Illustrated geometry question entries

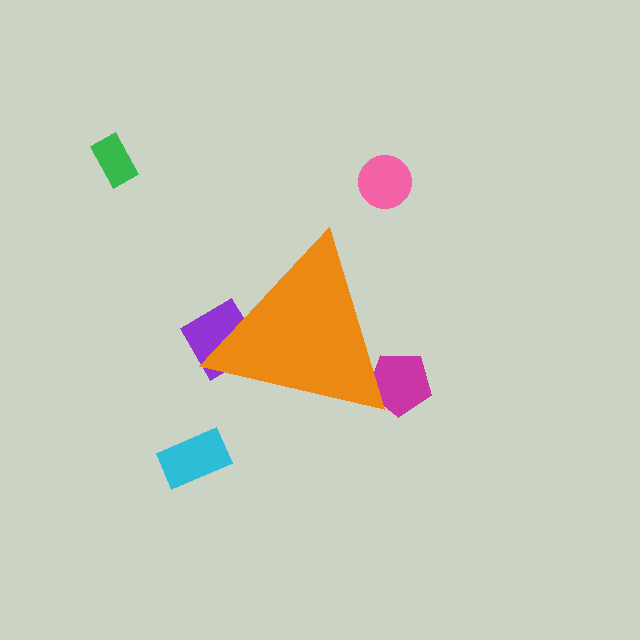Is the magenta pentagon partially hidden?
Yes, the magenta pentagon is partially hidden behind the orange triangle.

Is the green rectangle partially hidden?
No, the green rectangle is fully visible.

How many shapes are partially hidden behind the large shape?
2 shapes are partially hidden.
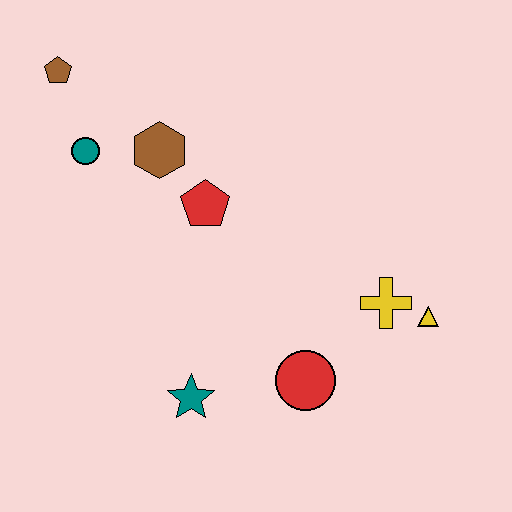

*THE EXERCISE*:
The listing above needs to be output again exactly. Don't include the pictures.

*OUTPUT*:
Is the magenta pentagon partially hidden?
Yes, the magenta pentagon is partially hidden behind the orange triangle.

Is the green rectangle partially hidden?
No, the green rectangle is fully visible.

How many shapes are partially hidden behind the large shape?
2 shapes are partially hidden.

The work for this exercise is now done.